> **Task prompt**
Exactly repeat all the records below, omitting the images they hold.

> **Supplied information**
▼

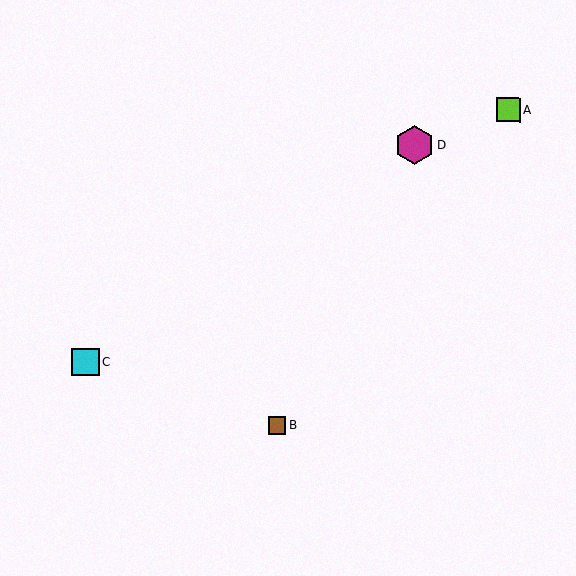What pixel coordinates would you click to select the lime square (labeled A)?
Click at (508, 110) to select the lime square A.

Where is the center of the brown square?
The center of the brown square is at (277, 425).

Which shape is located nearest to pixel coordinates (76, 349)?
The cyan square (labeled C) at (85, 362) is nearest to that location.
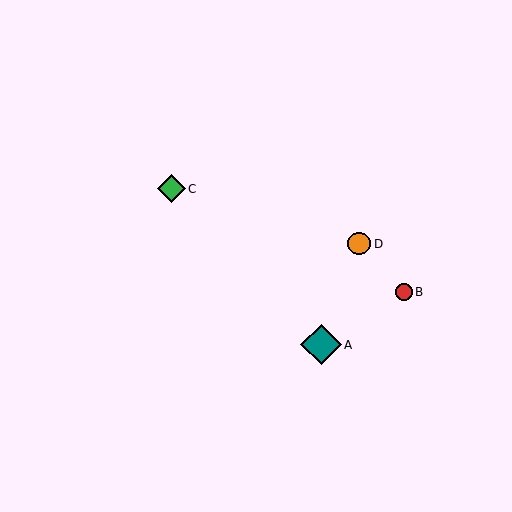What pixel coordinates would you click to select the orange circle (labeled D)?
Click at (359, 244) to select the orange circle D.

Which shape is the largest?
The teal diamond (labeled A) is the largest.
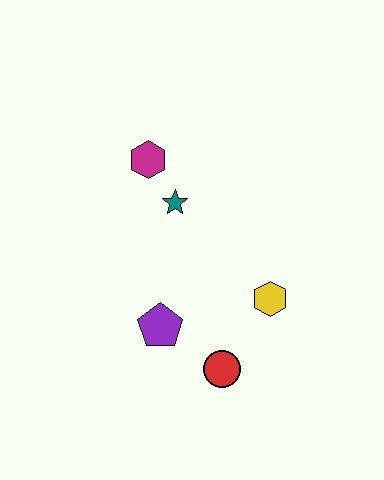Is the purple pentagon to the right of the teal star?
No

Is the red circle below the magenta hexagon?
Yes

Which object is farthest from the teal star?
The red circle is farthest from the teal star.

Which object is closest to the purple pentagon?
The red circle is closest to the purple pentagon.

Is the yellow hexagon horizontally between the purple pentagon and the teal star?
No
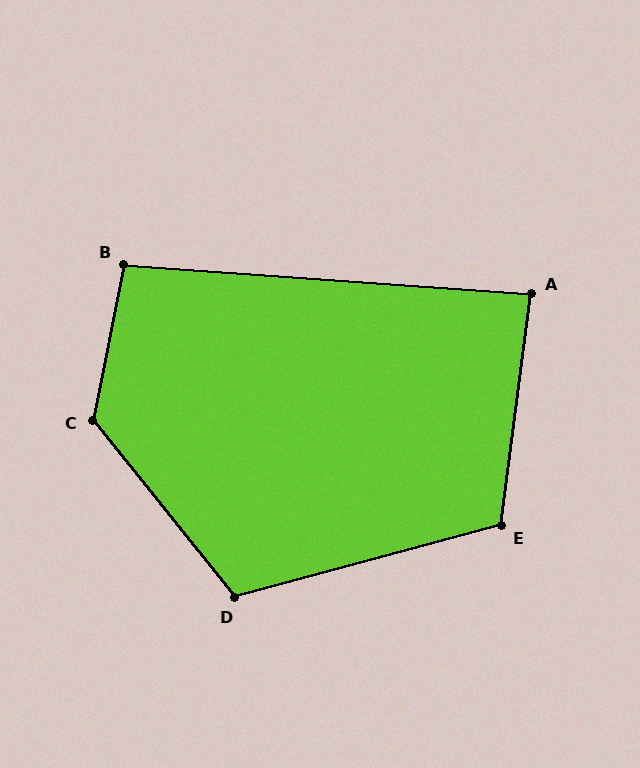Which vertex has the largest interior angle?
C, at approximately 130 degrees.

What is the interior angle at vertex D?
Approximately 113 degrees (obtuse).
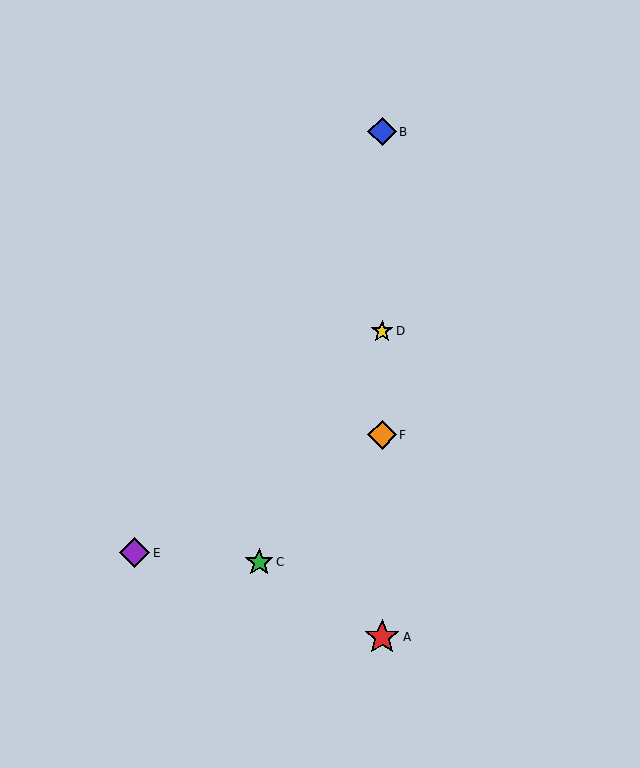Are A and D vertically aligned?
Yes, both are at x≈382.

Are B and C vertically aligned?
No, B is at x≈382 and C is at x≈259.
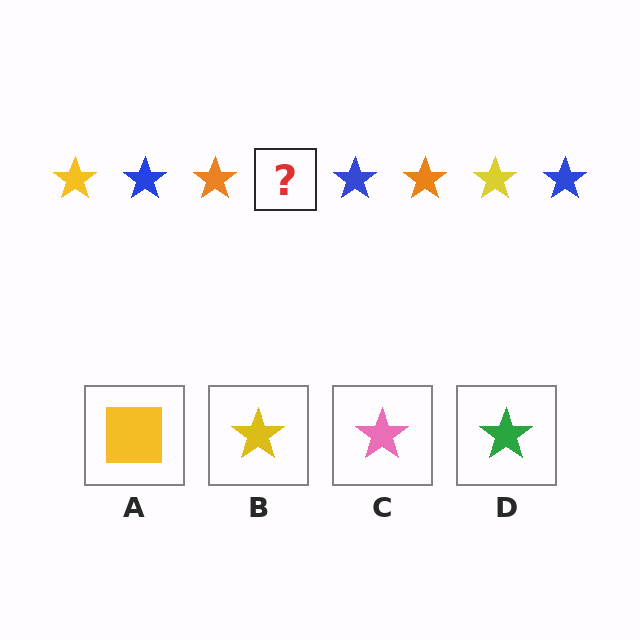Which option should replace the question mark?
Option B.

▲

> **Solution**
What pixel coordinates would you click to select the lime square (labeled A)?
Click at (508, 110) to select the lime square A.

Where is the center of the brown square?
The center of the brown square is at (277, 425).

Which shape is located nearest to pixel coordinates (76, 349)?
The cyan square (labeled C) at (85, 362) is nearest to that location.
What pixel coordinates would you click to select the orange circle (labeled D)?
Click at (359, 244) to select the orange circle D.

Which shape is the largest?
The teal diamond (labeled A) is the largest.
Is the purple pentagon to the right of the teal star?
No

Is the red circle below the magenta hexagon?
Yes

Which object is farthest from the teal star?
The red circle is farthest from the teal star.

Which object is closest to the purple pentagon?
The red circle is closest to the purple pentagon.

Is the yellow hexagon horizontally between the purple pentagon and the teal star?
No
Which vertex has the largest interior angle?
C, at approximately 130 degrees.

What is the interior angle at vertex D?
Approximately 113 degrees (obtuse).
Are A and D vertically aligned?
Yes, both are at x≈382.

Are B and C vertically aligned?
No, B is at x≈382 and C is at x≈259.
Which option should replace the question mark?
Option B.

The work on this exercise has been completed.